Retype exactly and only the lines from the one that contains "Order the hexagons from largest to smallest." through the final line of the data; pictures are left out.

Data listing
——————————
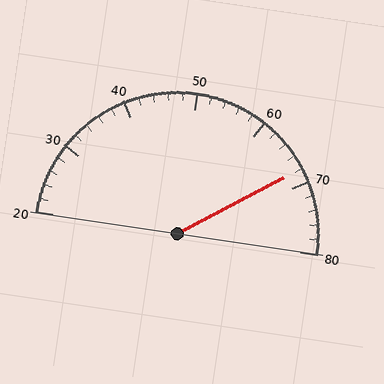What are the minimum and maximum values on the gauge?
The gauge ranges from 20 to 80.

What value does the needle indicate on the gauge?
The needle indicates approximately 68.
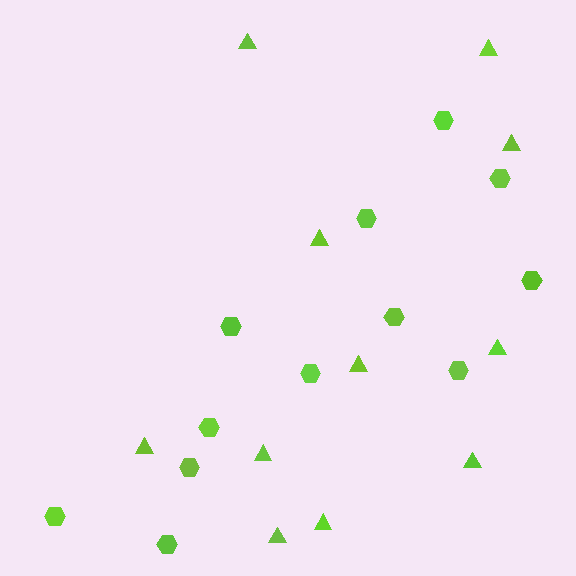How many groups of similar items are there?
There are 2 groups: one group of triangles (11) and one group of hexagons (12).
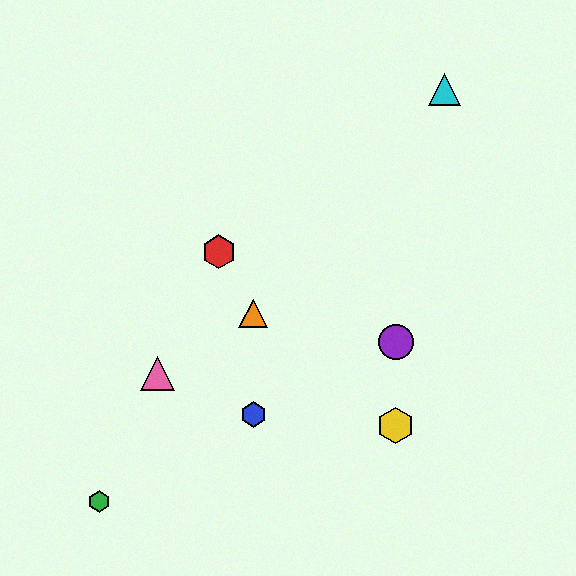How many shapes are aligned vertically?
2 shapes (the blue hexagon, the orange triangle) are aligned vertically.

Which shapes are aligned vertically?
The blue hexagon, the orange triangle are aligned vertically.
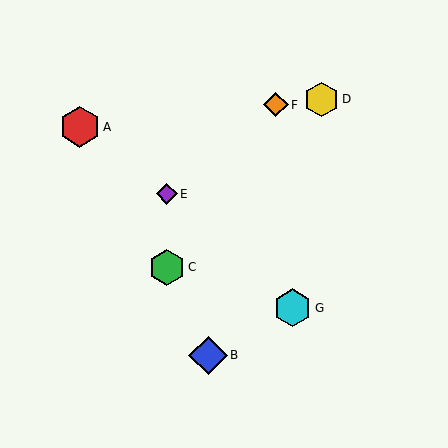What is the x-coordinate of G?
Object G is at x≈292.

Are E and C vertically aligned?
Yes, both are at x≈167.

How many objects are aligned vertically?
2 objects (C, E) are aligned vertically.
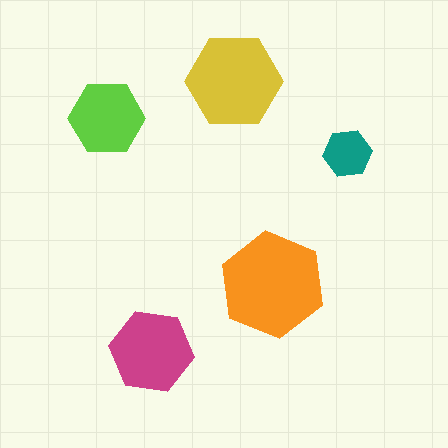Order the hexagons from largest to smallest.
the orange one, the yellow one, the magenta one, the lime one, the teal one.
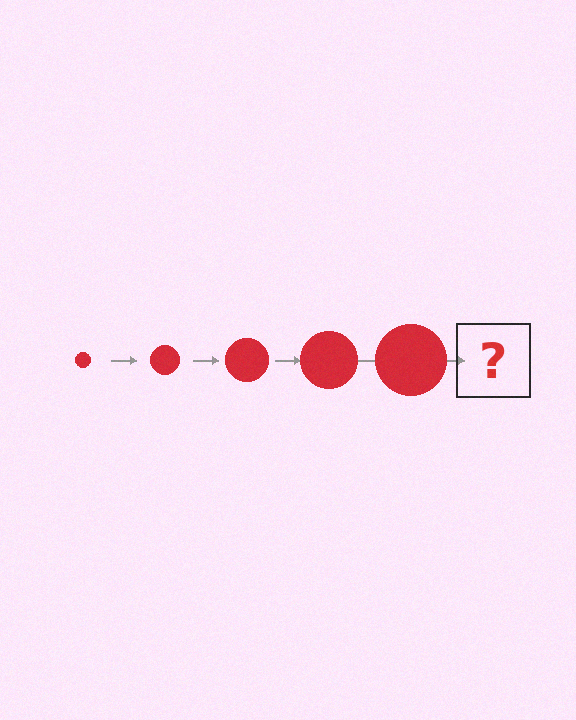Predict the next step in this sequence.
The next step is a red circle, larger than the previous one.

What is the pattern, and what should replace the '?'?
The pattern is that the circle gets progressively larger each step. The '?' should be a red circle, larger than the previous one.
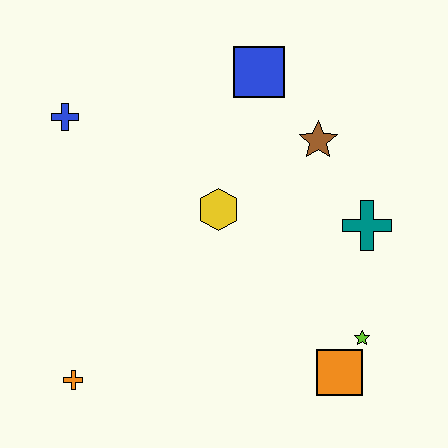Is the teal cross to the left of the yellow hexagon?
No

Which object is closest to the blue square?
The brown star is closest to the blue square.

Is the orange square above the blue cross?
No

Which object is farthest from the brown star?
——————————
SOLUTION
Order the hexagons from largest to smallest.
the orange one, the yellow one, the magenta one, the lime one, the teal one.
Predict the next step in this sequence.
The next step is a red circle, larger than the previous one.

What is the pattern, and what should replace the '?'?
The pattern is that the circle gets progressively larger each step. The '?' should be a red circle, larger than the previous one.
Is the teal cross to the left of the yellow hexagon?
No

Which object is closest to the blue square?
The brown star is closest to the blue square.

Is the orange square above the blue cross?
No

Which object is farthest from the brown star?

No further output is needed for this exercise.